-- ASSIGNED TASK --
Return all of the data exactly as given.

-- TASK DATA --
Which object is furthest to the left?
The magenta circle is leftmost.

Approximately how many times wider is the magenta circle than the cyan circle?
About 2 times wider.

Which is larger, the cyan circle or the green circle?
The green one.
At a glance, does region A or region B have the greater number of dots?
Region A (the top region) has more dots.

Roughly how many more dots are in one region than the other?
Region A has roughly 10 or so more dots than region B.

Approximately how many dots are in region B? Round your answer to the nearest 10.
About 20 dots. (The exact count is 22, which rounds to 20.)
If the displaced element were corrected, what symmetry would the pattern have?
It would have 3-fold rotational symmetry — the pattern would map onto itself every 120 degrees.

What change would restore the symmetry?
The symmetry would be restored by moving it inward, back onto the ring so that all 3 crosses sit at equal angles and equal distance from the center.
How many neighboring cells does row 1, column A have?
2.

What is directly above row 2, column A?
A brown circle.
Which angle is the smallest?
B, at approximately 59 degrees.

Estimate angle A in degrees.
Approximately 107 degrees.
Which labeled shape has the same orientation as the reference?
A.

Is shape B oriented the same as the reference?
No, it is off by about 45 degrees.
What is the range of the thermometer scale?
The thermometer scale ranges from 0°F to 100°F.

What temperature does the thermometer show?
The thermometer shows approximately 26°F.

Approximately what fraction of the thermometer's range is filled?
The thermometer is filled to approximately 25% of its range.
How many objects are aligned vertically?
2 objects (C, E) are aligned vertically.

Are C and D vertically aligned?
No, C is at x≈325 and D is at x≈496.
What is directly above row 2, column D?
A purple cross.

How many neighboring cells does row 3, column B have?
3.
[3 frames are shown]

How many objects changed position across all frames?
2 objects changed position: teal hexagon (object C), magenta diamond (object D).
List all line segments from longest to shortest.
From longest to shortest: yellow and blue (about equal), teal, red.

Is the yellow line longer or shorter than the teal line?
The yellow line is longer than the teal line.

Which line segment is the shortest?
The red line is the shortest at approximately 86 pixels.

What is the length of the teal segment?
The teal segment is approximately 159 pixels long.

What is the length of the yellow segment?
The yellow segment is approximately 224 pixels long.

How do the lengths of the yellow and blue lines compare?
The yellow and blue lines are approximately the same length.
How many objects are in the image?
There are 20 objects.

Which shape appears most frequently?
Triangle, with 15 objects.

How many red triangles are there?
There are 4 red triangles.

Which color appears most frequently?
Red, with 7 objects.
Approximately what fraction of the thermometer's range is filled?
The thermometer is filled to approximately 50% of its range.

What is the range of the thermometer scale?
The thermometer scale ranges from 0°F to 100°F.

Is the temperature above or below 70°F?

-- RESULT OF THE EXERCISE --
Which object is furthest to the left?
The magenta circle is leftmost.

Approximately how many times wider is the magenta circle than the cyan circle?
About 2 times wider.

Which is larger, the cyan circle or the green circle?
The green one.
At a glance, does region A or region B have the greater number of dots?
Region A (the top region) has more dots.

Roughly how many more dots are in one region than the other?
Region A has roughly 10 or so more dots than region B.

Approximately how many dots are in region B? Round your answer to the nearest 10.
About 20 dots. (The exact count is 22, which rounds to 20.)
If the displaced element were corrected, what symmetry would the pattern have?
It would have 3-fold rotational symmetry — the pattern would map onto itself every 120 degrees.

What change would restore the symmetry?
The symmetry would be restored by moving it inward, back onto the ring so that all 3 crosses sit at equal angles and equal distance from the center.
How many neighboring cells does row 1, column A have?
2.

What is directly above row 2, column A?
A brown circle.
Which angle is the smallest?
B, at approximately 59 degrees.

Estimate angle A in degrees.
Approximately 107 degrees.
Which labeled shape has the same orientation as the reference?
A.

Is shape B oriented the same as the reference?
No, it is off by about 45 degrees.
What is the range of the thermometer scale?
The thermometer scale ranges from 0°F to 100°F.

What temperature does the thermometer show?
The thermometer shows approximately 26°F.

Approximately what fraction of the thermometer's range is filled?
The thermometer is filled to approximately 25% of its range.
How many objects are aligned vertically?
2 objects (C, E) are aligned vertically.

Are C and D vertically aligned?
No, C is at x≈325 and D is at x≈496.
What is directly above row 2, column D?
A purple cross.

How many neighboring cells does row 3, column B have?
3.
[3 frames are shown]

How many objects changed position across all frames?
2 objects changed position: teal hexagon (object C), magenta diamond (object D).
List all line segments from longest to shortest.
From longest to shortest: yellow and blue (about equal), teal, red.

Is the yellow line longer or shorter than the teal line?
The yellow line is longer than the teal line.

Which line segment is the shortest?
The red line is the shortest at approximately 86 pixels.

What is the length of the teal segment?
The teal segment is approximately 159 pixels long.

What is the length of the yellow segment?
The yellow segment is approximately 224 pixels long.

How do the lengths of the yellow and blue lines compare?
The yellow and blue lines are approximately the same length.
How many objects are in the image?
There are 20 objects.

Which shape appears most frequently?
Triangle, with 15 objects.

How many red triangles are there?
There are 4 red triangles.

Which color appears most frequently?
Red, with 7 objects.
Approximately what fraction of the thermometer's range is filled?
The thermometer is filled to approximately 50% of its range.

What is the range of the thermometer scale?
The thermometer scale ranges from 0°F to 100°F.

Is the temperature above or below 70°F?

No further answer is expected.